SET TASK
Set down exactly the lines that run from the line with "Which circle has the larger area?" to the end of the data, and nothing else.

Generated shape exercises:

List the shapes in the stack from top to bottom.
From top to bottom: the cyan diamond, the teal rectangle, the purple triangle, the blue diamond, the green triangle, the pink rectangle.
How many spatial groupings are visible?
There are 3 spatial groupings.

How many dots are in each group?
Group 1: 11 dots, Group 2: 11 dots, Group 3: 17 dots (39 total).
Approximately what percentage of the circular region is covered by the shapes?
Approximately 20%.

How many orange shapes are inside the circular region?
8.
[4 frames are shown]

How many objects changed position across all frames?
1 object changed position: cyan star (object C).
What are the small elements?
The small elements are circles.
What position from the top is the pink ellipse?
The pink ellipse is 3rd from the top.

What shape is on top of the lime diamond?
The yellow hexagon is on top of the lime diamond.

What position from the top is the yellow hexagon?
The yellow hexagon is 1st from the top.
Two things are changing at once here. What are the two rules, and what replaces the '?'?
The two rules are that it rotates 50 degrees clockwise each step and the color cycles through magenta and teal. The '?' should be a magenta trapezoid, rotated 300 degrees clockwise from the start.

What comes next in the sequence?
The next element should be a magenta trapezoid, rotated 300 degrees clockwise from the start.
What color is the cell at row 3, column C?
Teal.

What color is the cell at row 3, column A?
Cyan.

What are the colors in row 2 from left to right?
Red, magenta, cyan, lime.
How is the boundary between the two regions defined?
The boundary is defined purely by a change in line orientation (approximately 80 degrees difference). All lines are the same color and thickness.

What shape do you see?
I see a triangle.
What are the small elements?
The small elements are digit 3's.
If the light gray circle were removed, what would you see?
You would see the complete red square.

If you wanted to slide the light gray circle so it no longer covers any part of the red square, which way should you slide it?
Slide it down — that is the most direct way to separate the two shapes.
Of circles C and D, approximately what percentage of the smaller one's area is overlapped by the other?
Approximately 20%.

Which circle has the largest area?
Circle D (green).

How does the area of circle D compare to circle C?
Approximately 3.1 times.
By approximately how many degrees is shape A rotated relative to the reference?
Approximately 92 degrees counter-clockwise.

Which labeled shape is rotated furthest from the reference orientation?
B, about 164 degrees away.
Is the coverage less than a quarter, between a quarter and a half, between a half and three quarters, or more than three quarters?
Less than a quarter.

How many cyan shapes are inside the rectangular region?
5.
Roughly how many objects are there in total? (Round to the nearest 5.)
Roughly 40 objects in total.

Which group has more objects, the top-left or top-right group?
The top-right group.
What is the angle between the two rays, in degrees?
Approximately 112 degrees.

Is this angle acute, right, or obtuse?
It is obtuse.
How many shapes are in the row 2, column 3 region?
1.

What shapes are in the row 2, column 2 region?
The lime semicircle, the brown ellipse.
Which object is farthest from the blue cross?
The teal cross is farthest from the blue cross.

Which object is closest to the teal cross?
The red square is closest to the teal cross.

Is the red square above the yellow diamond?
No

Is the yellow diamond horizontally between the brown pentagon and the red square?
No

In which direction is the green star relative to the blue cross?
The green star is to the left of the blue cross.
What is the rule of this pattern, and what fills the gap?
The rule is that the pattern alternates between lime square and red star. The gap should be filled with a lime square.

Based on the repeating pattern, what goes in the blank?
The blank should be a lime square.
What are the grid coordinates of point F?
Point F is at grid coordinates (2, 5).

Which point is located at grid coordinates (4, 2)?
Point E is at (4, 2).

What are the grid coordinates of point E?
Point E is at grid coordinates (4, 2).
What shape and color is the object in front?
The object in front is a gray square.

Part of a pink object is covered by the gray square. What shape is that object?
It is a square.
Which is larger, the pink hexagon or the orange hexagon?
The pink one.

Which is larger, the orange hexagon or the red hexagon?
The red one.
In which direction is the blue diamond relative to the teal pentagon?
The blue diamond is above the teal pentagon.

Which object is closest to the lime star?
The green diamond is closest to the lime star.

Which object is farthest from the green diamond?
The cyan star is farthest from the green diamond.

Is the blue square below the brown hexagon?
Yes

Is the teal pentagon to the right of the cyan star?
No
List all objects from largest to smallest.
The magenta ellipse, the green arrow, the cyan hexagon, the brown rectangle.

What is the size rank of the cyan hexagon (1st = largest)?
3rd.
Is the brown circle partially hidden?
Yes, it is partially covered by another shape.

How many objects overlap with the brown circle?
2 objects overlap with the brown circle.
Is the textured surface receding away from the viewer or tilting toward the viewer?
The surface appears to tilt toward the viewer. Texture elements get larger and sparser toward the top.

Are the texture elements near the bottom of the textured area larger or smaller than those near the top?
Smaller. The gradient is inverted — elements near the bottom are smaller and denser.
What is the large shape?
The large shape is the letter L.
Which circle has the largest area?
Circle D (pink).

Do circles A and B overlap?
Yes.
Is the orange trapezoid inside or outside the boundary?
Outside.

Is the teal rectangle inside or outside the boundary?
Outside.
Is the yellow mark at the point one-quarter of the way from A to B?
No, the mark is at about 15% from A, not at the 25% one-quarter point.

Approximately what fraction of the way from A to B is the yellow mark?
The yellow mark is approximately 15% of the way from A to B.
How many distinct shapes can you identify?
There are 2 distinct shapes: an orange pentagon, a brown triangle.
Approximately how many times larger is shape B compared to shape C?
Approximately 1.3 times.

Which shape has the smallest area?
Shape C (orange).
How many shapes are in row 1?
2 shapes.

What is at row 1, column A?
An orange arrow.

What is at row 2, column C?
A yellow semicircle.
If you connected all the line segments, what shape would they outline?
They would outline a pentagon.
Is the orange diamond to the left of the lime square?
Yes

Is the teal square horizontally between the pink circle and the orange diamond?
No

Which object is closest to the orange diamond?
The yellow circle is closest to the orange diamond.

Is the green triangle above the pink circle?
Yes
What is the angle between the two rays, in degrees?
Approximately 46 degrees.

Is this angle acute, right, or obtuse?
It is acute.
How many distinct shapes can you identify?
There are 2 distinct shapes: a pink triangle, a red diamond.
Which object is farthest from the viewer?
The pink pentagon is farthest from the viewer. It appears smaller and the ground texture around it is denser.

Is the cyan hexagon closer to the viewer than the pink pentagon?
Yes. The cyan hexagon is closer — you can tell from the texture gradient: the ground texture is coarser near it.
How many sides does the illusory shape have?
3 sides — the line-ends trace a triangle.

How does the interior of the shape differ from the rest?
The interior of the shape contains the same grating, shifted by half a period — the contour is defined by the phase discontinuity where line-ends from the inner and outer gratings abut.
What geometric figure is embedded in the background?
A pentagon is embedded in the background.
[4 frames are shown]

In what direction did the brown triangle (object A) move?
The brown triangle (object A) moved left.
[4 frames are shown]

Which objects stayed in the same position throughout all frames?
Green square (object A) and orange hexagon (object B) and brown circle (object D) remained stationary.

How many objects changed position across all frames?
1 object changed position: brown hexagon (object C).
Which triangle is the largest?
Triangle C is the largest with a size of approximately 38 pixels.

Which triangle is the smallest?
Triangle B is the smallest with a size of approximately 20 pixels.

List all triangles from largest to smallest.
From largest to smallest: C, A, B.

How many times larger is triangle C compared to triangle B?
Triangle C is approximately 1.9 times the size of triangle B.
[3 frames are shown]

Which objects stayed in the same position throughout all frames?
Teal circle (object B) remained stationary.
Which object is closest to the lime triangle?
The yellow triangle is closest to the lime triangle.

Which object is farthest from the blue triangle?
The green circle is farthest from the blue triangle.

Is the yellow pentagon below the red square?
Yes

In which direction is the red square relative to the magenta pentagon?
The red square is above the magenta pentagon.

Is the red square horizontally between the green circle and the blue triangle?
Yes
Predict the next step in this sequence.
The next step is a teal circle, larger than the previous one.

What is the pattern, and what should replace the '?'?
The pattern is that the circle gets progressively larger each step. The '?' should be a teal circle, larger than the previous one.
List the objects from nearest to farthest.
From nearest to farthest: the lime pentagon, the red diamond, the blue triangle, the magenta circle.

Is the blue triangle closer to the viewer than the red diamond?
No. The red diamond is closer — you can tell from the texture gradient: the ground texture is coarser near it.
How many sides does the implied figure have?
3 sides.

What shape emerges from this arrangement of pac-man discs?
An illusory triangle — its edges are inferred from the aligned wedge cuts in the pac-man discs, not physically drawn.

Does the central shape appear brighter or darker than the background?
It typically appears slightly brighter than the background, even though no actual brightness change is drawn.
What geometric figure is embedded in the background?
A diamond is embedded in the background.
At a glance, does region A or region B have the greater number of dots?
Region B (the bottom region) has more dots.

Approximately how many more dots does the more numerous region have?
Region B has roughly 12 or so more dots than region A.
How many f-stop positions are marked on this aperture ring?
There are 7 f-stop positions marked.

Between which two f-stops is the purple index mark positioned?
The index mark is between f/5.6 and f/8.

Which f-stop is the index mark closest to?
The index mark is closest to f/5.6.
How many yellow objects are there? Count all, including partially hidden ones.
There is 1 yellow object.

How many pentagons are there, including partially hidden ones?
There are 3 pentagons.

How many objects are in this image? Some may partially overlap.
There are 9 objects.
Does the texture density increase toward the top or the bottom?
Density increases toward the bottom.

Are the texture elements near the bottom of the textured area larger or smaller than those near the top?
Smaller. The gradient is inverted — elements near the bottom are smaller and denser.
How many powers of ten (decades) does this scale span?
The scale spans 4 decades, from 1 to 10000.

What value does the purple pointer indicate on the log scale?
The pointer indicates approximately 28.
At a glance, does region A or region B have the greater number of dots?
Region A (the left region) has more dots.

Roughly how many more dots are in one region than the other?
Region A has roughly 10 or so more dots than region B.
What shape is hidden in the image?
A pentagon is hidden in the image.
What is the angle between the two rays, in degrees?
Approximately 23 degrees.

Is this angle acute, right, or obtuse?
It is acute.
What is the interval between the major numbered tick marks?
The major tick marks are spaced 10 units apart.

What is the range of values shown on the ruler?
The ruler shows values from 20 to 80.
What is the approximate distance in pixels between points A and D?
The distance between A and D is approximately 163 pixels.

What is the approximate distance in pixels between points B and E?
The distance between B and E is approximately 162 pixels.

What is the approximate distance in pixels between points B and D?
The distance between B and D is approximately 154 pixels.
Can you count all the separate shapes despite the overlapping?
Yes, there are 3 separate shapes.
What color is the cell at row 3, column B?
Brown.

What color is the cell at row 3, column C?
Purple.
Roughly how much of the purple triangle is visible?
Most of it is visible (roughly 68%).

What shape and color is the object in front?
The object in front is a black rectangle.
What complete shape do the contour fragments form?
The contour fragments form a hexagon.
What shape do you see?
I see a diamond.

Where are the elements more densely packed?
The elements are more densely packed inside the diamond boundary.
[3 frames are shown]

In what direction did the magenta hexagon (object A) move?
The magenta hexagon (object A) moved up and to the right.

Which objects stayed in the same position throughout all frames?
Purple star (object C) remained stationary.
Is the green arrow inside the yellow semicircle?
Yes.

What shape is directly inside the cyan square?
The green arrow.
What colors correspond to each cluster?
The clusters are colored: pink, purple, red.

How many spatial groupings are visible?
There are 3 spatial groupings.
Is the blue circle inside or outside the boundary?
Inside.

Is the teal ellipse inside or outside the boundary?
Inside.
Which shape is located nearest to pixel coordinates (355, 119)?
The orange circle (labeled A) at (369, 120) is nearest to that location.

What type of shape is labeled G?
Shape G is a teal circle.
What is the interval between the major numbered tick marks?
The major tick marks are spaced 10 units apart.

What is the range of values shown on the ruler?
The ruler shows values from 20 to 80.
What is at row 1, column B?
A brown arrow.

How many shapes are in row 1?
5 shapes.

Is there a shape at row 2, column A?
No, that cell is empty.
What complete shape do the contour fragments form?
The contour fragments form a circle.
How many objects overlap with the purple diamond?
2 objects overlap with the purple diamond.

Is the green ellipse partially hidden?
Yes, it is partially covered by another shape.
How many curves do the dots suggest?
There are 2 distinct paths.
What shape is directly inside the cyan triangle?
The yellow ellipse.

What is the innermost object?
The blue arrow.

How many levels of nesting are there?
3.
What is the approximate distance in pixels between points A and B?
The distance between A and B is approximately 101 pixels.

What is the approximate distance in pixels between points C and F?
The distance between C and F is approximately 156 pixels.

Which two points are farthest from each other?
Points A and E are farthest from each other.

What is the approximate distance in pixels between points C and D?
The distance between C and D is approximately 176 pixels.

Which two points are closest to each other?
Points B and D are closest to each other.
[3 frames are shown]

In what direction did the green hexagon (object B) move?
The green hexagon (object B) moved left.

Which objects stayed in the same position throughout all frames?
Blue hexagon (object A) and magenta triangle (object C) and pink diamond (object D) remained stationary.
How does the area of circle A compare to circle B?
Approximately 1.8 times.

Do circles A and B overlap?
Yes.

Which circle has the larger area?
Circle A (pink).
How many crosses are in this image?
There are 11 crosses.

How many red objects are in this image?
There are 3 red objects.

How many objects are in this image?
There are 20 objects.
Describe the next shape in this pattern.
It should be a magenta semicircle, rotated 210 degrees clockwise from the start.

RESULT FOR THIS EXERCISE
Which circle has the larger area?
Circle A (pink).
How many crosses are in this image?
There are 11 crosses.

How many red objects are in this image?
There are 3 red objects.

How many objects are in this image?
There are 20 objects.
Describe the next shape in this pattern.
It should be a magenta semicircle, rotated 210 degrees clockwise from the start.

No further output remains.